* Task goal: Leave every picture out and write out the records below exactly.

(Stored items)
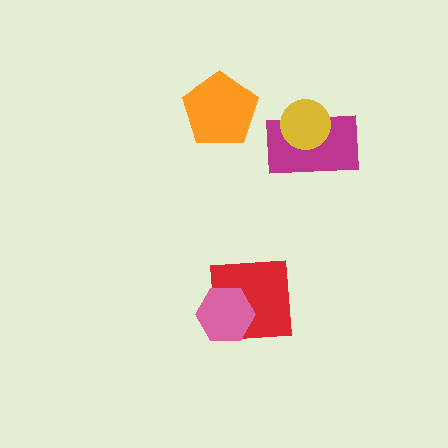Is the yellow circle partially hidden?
No, no other shape covers it.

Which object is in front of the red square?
The pink hexagon is in front of the red square.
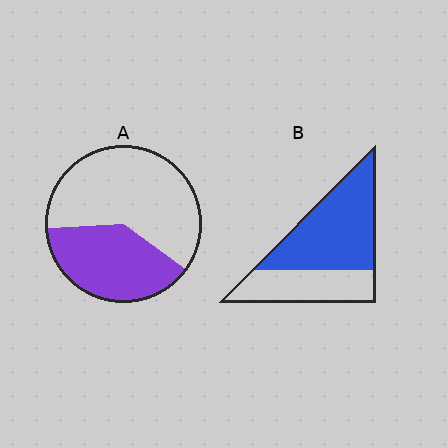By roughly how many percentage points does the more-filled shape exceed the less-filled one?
By roughly 25 percentage points (B over A).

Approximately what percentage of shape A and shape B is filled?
A is approximately 40% and B is approximately 65%.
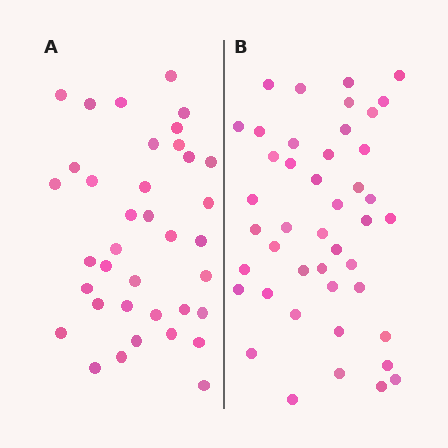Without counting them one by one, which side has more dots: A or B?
Region B (the right region) has more dots.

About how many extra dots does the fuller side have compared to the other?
Region B has roughly 8 or so more dots than region A.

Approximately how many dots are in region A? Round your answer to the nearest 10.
About 40 dots. (The exact count is 37, which rounds to 40.)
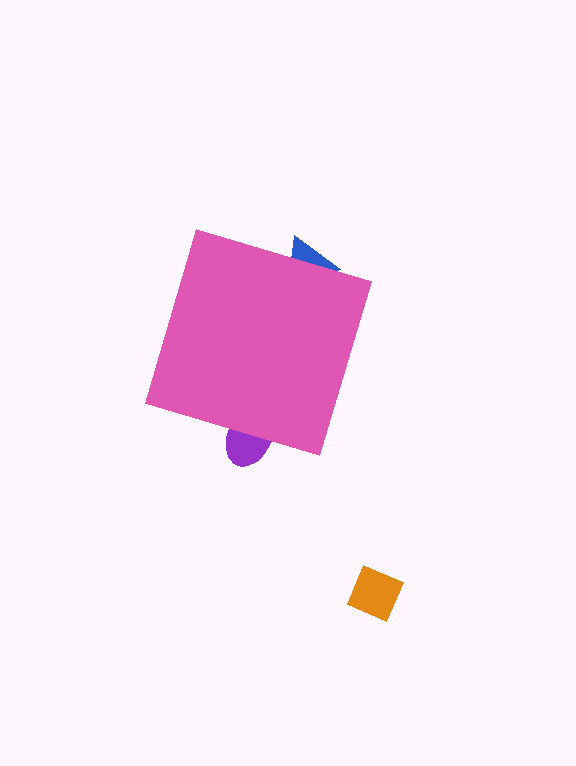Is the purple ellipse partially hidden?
Yes, the purple ellipse is partially hidden behind the pink square.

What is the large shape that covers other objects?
A pink square.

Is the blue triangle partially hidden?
Yes, the blue triangle is partially hidden behind the pink square.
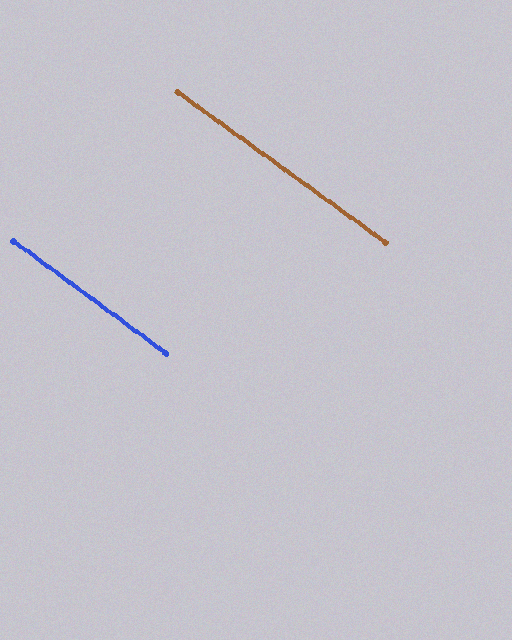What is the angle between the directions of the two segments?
Approximately 1 degree.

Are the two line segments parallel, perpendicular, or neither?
Parallel — their directions differ by only 0.6°.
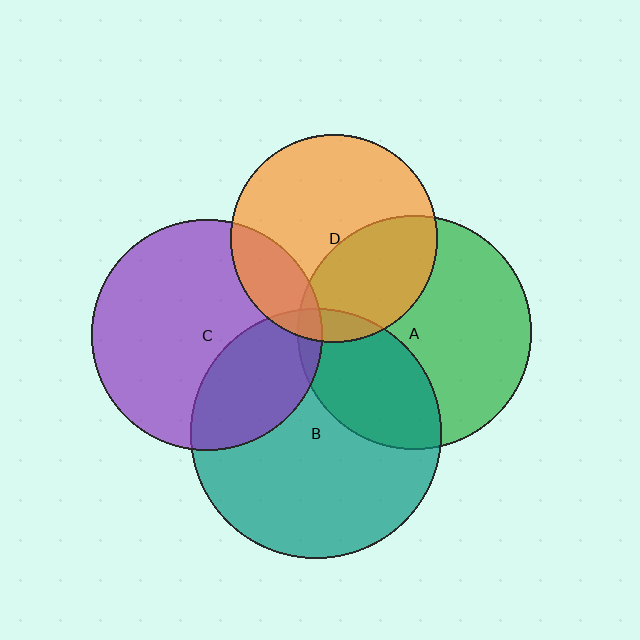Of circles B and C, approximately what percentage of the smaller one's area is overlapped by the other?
Approximately 30%.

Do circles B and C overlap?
Yes.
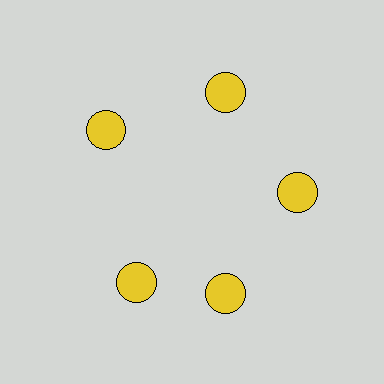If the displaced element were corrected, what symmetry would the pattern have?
It would have 5-fold rotational symmetry — the pattern would map onto itself every 72 degrees.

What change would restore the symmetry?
The symmetry would be restored by rotating it back into even spacing with its neighbors so that all 5 circles sit at equal angles and equal distance from the center.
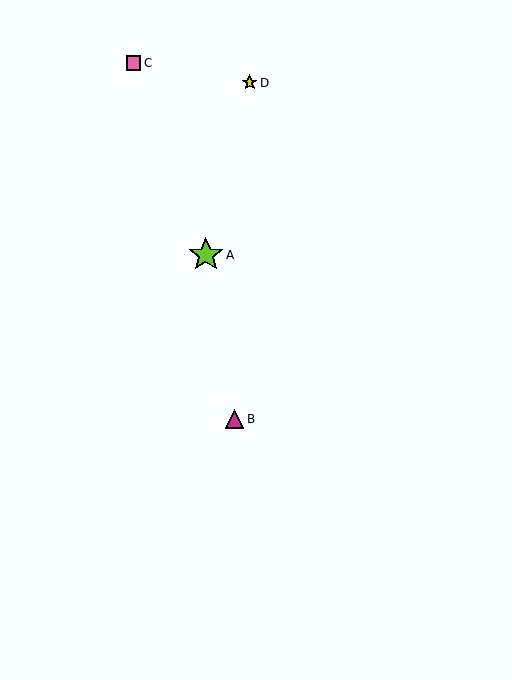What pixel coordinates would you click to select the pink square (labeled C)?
Click at (133, 63) to select the pink square C.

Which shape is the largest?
The lime star (labeled A) is the largest.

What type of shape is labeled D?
Shape D is a yellow star.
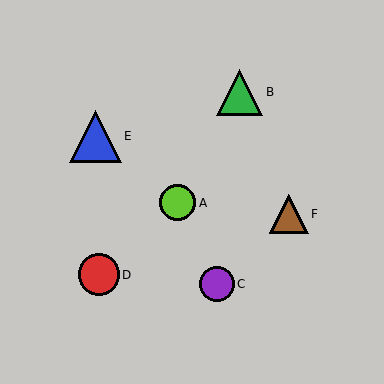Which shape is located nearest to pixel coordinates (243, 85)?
The green triangle (labeled B) at (240, 92) is nearest to that location.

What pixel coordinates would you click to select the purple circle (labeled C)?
Click at (217, 284) to select the purple circle C.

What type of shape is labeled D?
Shape D is a red circle.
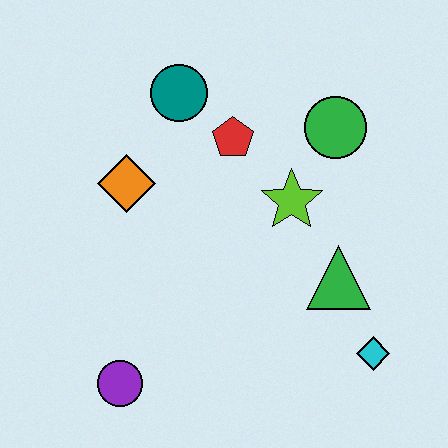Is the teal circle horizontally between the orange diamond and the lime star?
Yes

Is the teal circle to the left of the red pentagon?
Yes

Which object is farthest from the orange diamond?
The cyan diamond is farthest from the orange diamond.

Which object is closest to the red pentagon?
The teal circle is closest to the red pentagon.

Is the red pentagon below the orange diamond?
No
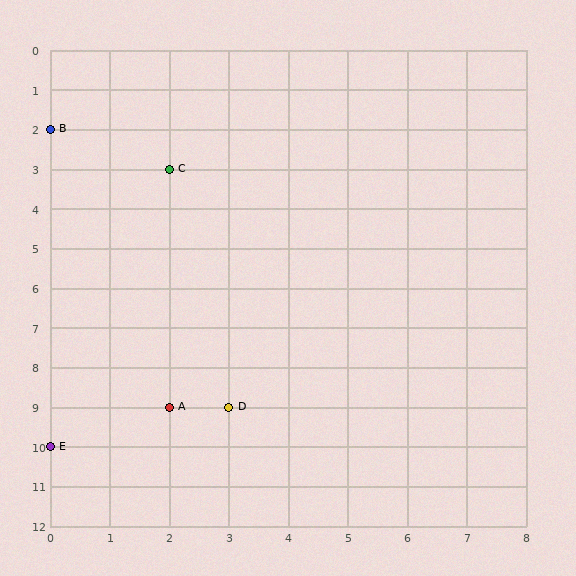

* Output for this exercise:
Is the yellow circle partially hidden?
No, no other shape covers it.

Which object is in front of the red square?
The pink hexagon is in front of the red square.
By roughly how many percentage points does the more-filled shape exceed the less-filled one?
By roughly 25 percentage points (B over A).

Approximately what percentage of shape A and shape B is filled?
A is approximately 40% and B is approximately 65%.
Without counting them one by one, which side has more dots: A or B?
Region B (the right region) has more dots.

About how many extra dots does the fuller side have compared to the other?
Region B has roughly 8 or so more dots than region A.

Approximately how many dots are in region A? Round your answer to the nearest 10.
About 40 dots. (The exact count is 37, which rounds to 40.)
Is the purple ellipse partially hidden?
Yes, the purple ellipse is partially hidden behind the pink square.

What is the large shape that covers other objects?
A pink square.

Is the blue triangle partially hidden?
Yes, the blue triangle is partially hidden behind the pink square.
What is the angle between the directions of the two segments?
Approximately 1 degree.

Are the two line segments parallel, perpendicular, or neither?
Parallel — their directions differ by only 0.6°.
Of circles B and C, approximately what percentage of the smaller one's area is overlapped by the other?
Approximately 30%.

Do circles B and C overlap?
Yes.
If the displaced element were corrected, what symmetry would the pattern have?
It would have 5-fold rotational symmetry — the pattern would map onto itself every 72 degrees.

What change would restore the symmetry?
The symmetry would be restored by rotating it back into even spacing with its neighbors so that all 5 circles sit at equal angles and equal distance from the center.
What pixel coordinates would you click to select the pink square (labeled C)?
Click at (133, 63) to select the pink square C.

Which shape is the largest?
The lime star (labeled A) is the largest.

What type of shape is labeled D?
Shape D is a yellow star.
Which shape is located nearest to pixel coordinates (243, 85)?
The green triangle (labeled B) at (240, 92) is nearest to that location.

What pixel coordinates would you click to select the purple circle (labeled C)?
Click at (217, 284) to select the purple circle C.

What type of shape is labeled D?
Shape D is a red circle.
Is the teal circle horizontally between the orange diamond and the lime star?
Yes

Is the teal circle to the left of the red pentagon?
Yes

Which object is farthest from the orange diamond?
The cyan diamond is farthest from the orange diamond.

Which object is closest to the red pentagon?
The teal circle is closest to the red pentagon.

Is the red pentagon below the orange diamond?
No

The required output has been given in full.